• **TASK REQUIREMENTS**
For this exercise, copy the records below exactly and exclude every image.

___

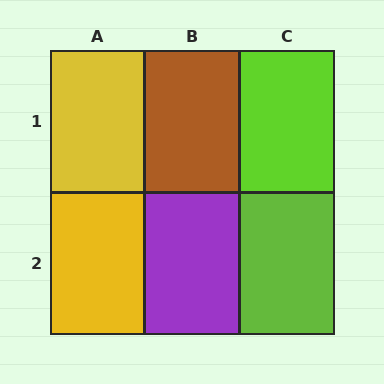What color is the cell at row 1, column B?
Brown.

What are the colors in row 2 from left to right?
Yellow, purple, lime.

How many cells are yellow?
2 cells are yellow.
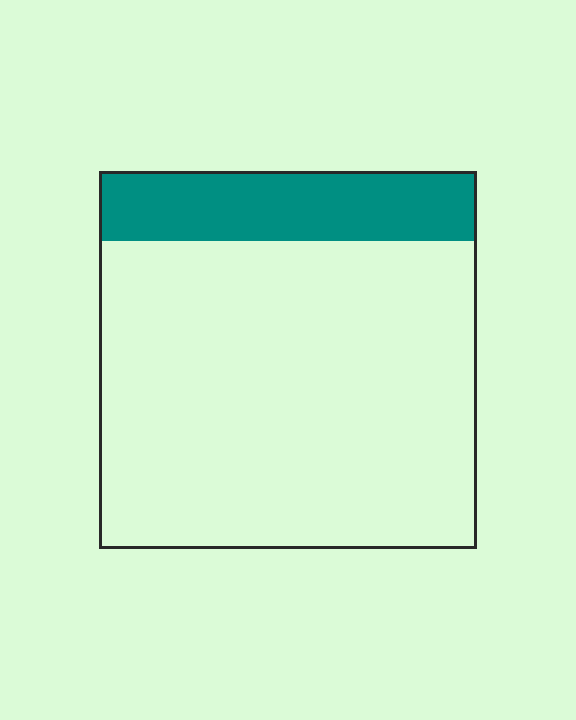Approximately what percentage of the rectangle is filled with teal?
Approximately 20%.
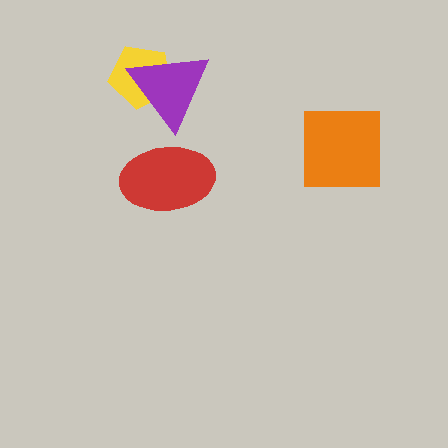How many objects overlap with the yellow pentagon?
1 object overlaps with the yellow pentagon.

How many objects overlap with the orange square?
0 objects overlap with the orange square.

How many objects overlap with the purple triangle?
1 object overlaps with the purple triangle.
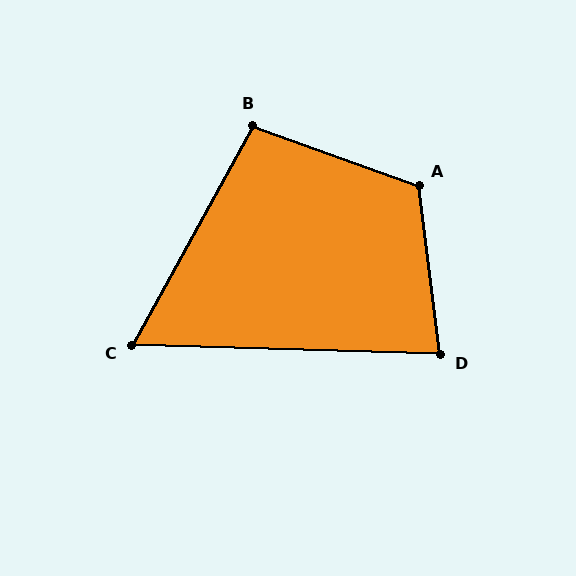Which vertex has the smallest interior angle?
C, at approximately 63 degrees.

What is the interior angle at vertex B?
Approximately 99 degrees (obtuse).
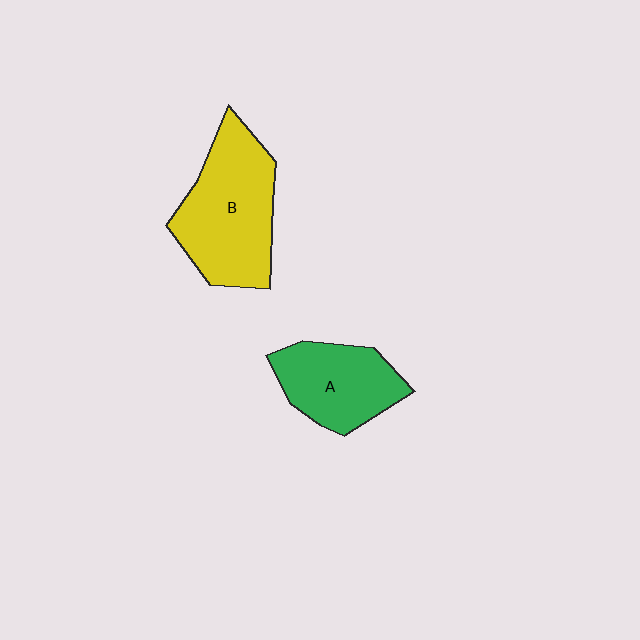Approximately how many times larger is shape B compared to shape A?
Approximately 1.4 times.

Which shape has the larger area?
Shape B (yellow).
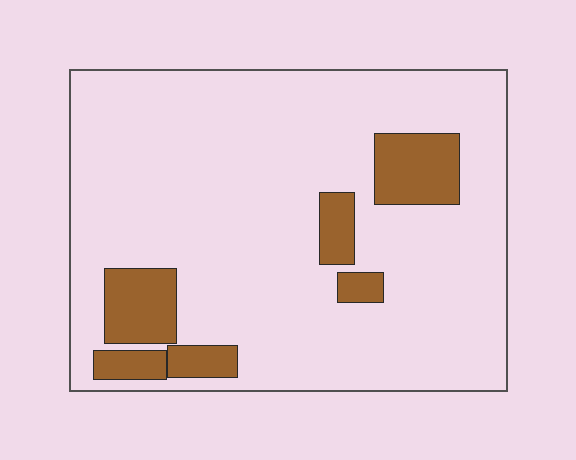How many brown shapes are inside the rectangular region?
6.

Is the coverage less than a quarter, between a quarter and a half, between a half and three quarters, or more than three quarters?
Less than a quarter.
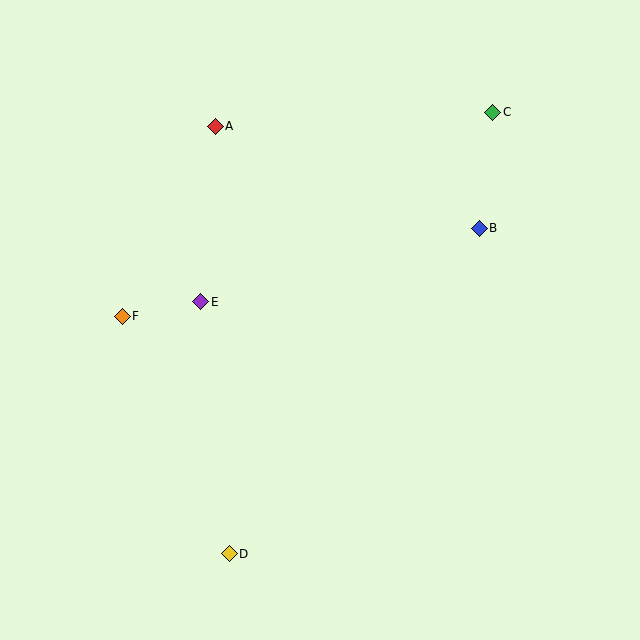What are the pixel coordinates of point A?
Point A is at (215, 126).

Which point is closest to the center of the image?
Point E at (201, 302) is closest to the center.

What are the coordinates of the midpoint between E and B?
The midpoint between E and B is at (340, 265).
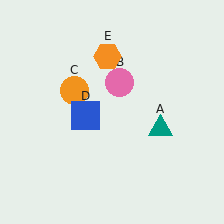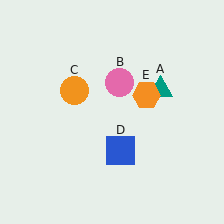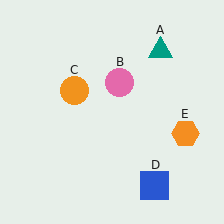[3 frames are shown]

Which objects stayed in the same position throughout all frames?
Pink circle (object B) and orange circle (object C) remained stationary.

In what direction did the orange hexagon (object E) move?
The orange hexagon (object E) moved down and to the right.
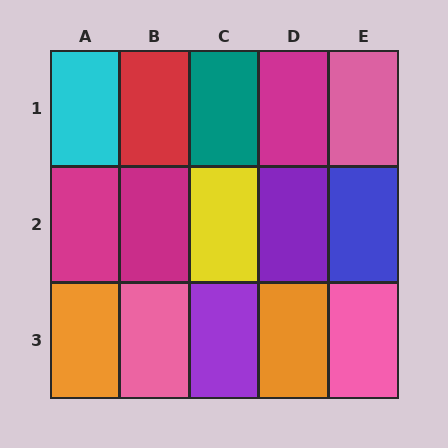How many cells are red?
1 cell is red.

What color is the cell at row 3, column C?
Purple.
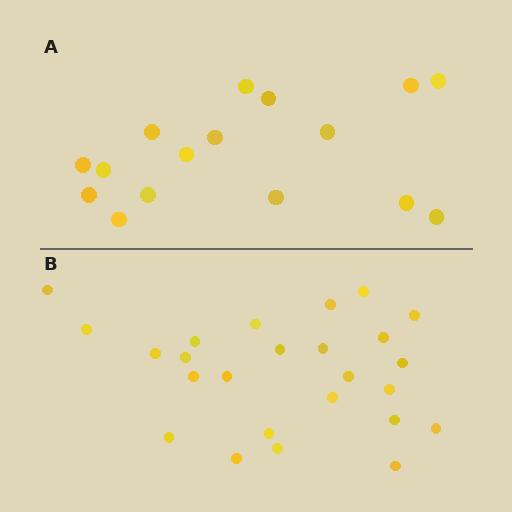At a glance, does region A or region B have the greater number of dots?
Region B (the bottom region) has more dots.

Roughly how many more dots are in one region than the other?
Region B has roughly 8 or so more dots than region A.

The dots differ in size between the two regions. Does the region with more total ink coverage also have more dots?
No. Region A has more total ink coverage because its dots are larger, but region B actually contains more individual dots. Total area can be misleading — the number of items is what matters here.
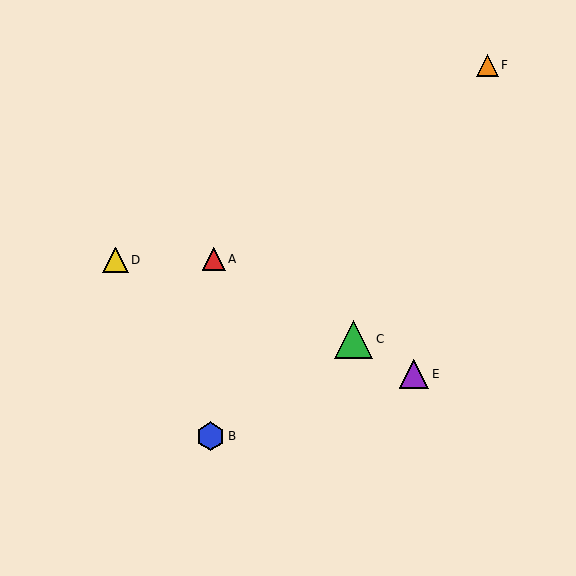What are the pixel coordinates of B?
Object B is at (211, 436).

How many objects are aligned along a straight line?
3 objects (A, C, E) are aligned along a straight line.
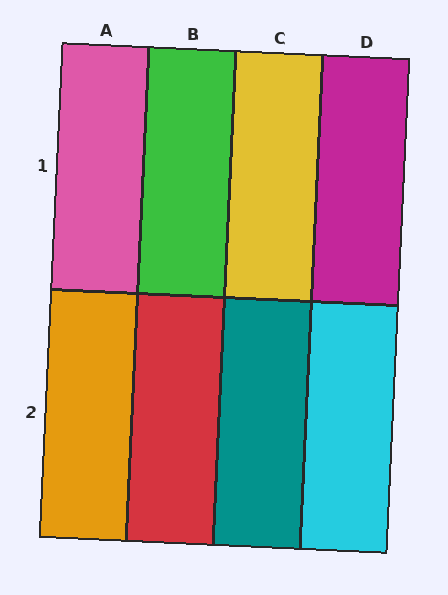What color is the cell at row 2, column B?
Red.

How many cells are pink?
1 cell is pink.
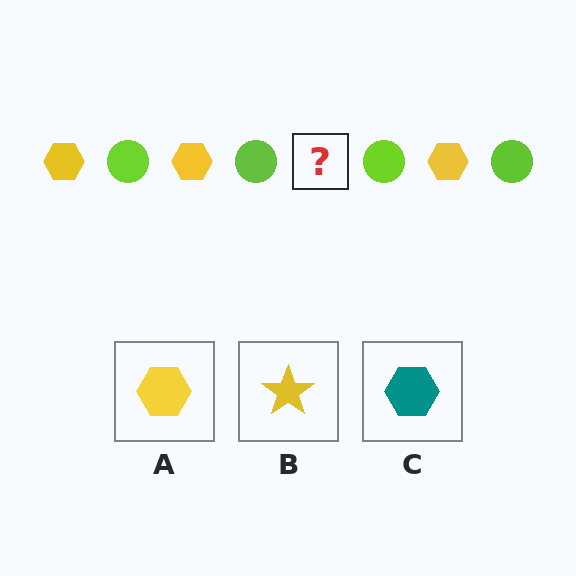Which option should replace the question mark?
Option A.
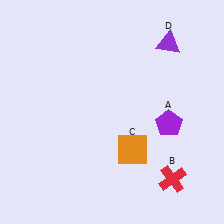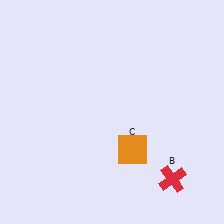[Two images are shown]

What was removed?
The purple triangle (D), the purple pentagon (A) were removed in Image 2.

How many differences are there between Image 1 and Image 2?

___

• **PROBLEM SOLUTION**
What color is the cell at row 1, column B?
Brown.

What are the colors in row 2 from left to right?
Yellow, purple, lime.

How many cells are yellow?
2 cells are yellow.
Approximately what percentage of the rectangle is filled with teal?
Approximately 20%.
How many objects overlap with the yellow pentagon?
1 object overlaps with the yellow pentagon.

How many objects overlap with the orange square?
0 objects overlap with the orange square.

How many objects overlap with the purple triangle?
1 object overlaps with the purple triangle.
Which vertex has the smallest interior angle?
C, at approximately 63 degrees.

What is the interior angle at vertex B?
Approximately 99 degrees (obtuse).
Approximately how many times larger is shape B compared to shape A?
Approximately 1.4 times.

Which shape has the larger area?
Shape B (yellow).
How many brown shapes are inside the rectangular region?
6.

Is the coverage less than a quarter, between a quarter and a half, between a half and three quarters, or more than three quarters?
Less than a quarter.
What are the pixel coordinates of point A?
Point A is at (215, 126).

Which point is closest to the center of the image?
Point E at (201, 302) is closest to the center.

What are the coordinates of the midpoint between E and B?
The midpoint between E and B is at (340, 265).
[3 frames are shown]

Which objects stayed in the same position throughout all frames?
Pink circle (object B) and orange circle (object C) remained stationary.

In what direction did the orange hexagon (object E) move?
The orange hexagon (object E) moved down and to the right.
How many cells are red?
1 cell is red.

What color is the cell at row 3, column C?
Purple.
At a glance, does region A or region B have the greater number of dots?
Region B (the bottom region) has more dots.

Roughly how many more dots are in one region than the other?
Region B has roughly 8 or so more dots than region A.

The dots differ in size between the two regions. Does the region with more total ink coverage also have more dots?
No. Region A has more total ink coverage because its dots are larger, but region B actually contains more individual dots. Total area can be misleading — the number of items is what matters here.
What are the pixel coordinates of B?
Object B is at (211, 436).

How many objects are aligned along a straight line?
3 objects (A, C, E) are aligned along a straight line.
What color is the cell at row 2, column B?
Red.

How many cells are pink?
1 cell is pink.
Which option should replace the question mark?
Option A.
[Two images are shown]

What was removed?
The purple triangle (D), the purple pentagon (A) were removed in Image 2.

How many differences are there between Image 1 and Image 2?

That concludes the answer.